**TASK TO CARRY OUT**
Reproduce exactly the lines below, starting at the line that contains "What pixel coordinates" and ending with the last line of the records, both included; leave out any pictures.

****************

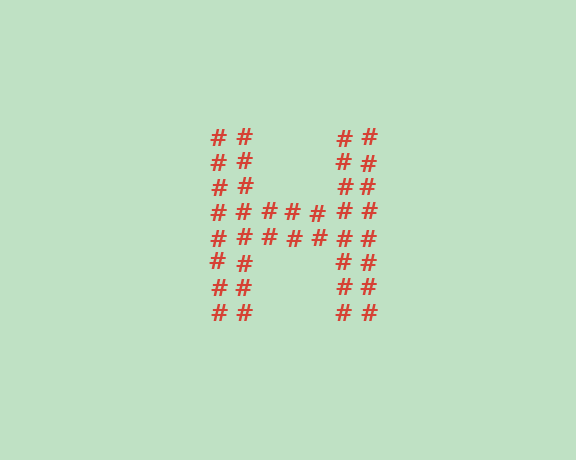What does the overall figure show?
The overall figure shows the letter H.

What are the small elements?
The small elements are hash symbols.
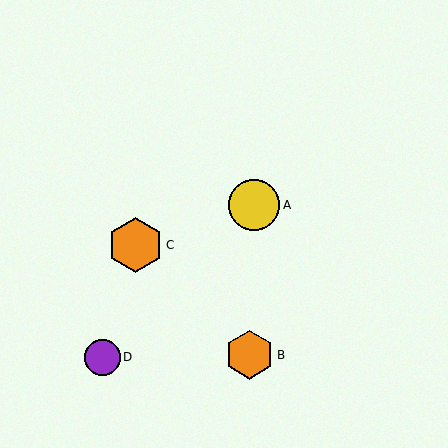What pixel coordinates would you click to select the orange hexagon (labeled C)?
Click at (136, 245) to select the orange hexagon C.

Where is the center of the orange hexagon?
The center of the orange hexagon is at (250, 355).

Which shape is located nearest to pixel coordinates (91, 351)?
The purple circle (labeled D) at (103, 357) is nearest to that location.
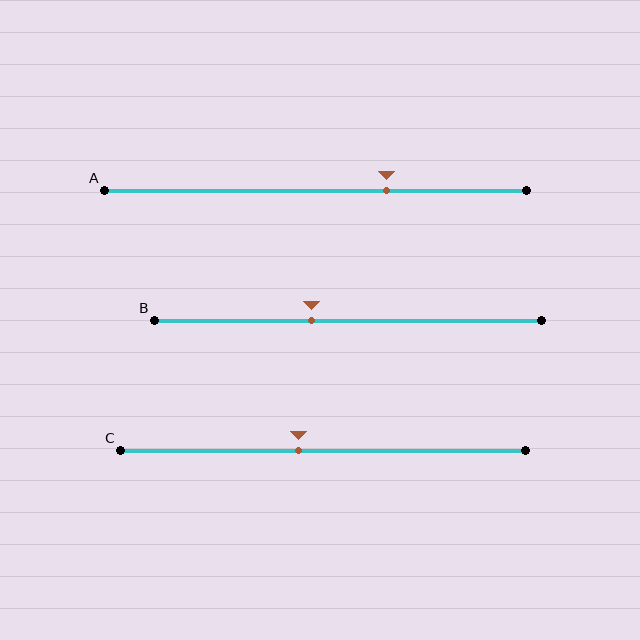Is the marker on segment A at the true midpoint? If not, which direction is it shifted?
No, the marker on segment A is shifted to the right by about 17% of the segment length.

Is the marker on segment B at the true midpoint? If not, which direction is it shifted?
No, the marker on segment B is shifted to the left by about 9% of the segment length.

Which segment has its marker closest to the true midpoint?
Segment C has its marker closest to the true midpoint.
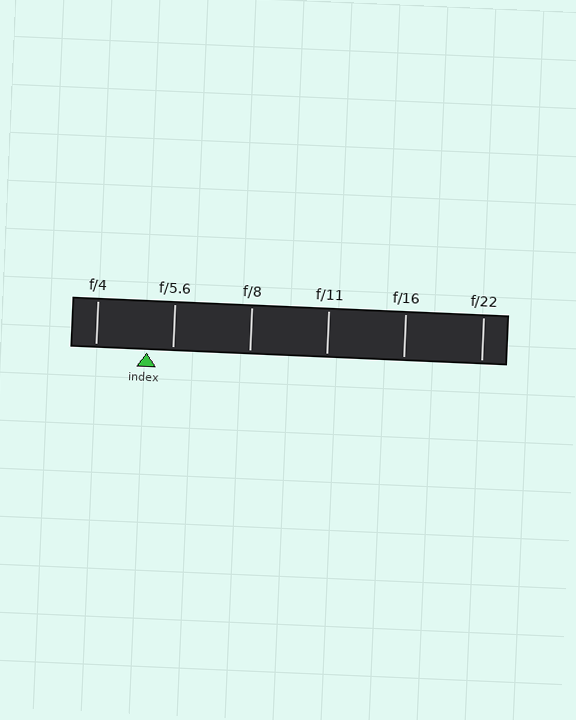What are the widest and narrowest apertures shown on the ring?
The widest aperture shown is f/4 and the narrowest is f/22.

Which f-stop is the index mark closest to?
The index mark is closest to f/5.6.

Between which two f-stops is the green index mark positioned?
The index mark is between f/4 and f/5.6.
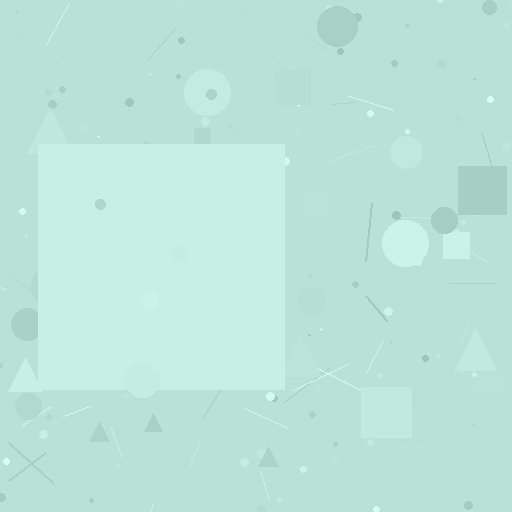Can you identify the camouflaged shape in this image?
The camouflaged shape is a square.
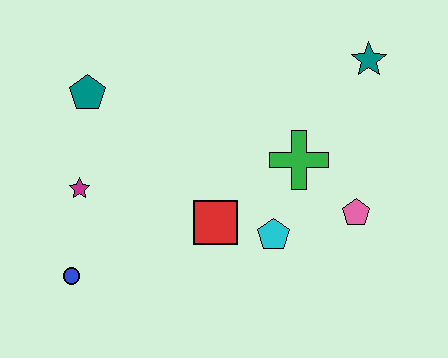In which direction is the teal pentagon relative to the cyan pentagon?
The teal pentagon is to the left of the cyan pentagon.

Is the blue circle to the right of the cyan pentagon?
No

****************

**ANSWER IN FULL**
What pixel coordinates would you click to select the orange hexagon (labeled C)?
Click at (136, 245) to select the orange hexagon C.

Where is the center of the orange hexagon?
The center of the orange hexagon is at (250, 355).

Which shape is located nearest to pixel coordinates (91, 351)?
The purple circle (labeled D) at (103, 357) is nearest to that location.
Is the marker on segment A at the true midpoint? If not, which direction is it shifted?
No, the marker on segment A is shifted to the right by about 17% of the segment length.

Is the marker on segment B at the true midpoint? If not, which direction is it shifted?
No, the marker on segment B is shifted to the left by about 9% of the segment length.

Which segment has its marker closest to the true midpoint?
Segment C has its marker closest to the true midpoint.
What are the widest and narrowest apertures shown on the ring?
The widest aperture shown is f/4 and the narrowest is f/22.

Which f-stop is the index mark closest to?
The index mark is closest to f/5.6.

Between which two f-stops is the green index mark positioned?
The index mark is between f/4 and f/5.6.
Can you identify the camouflaged shape in this image?
The camouflaged shape is a square.
In which direction is the teal pentagon relative to the cyan pentagon?
The teal pentagon is to the left of the cyan pentagon.

Is the blue circle to the right of the cyan pentagon?
No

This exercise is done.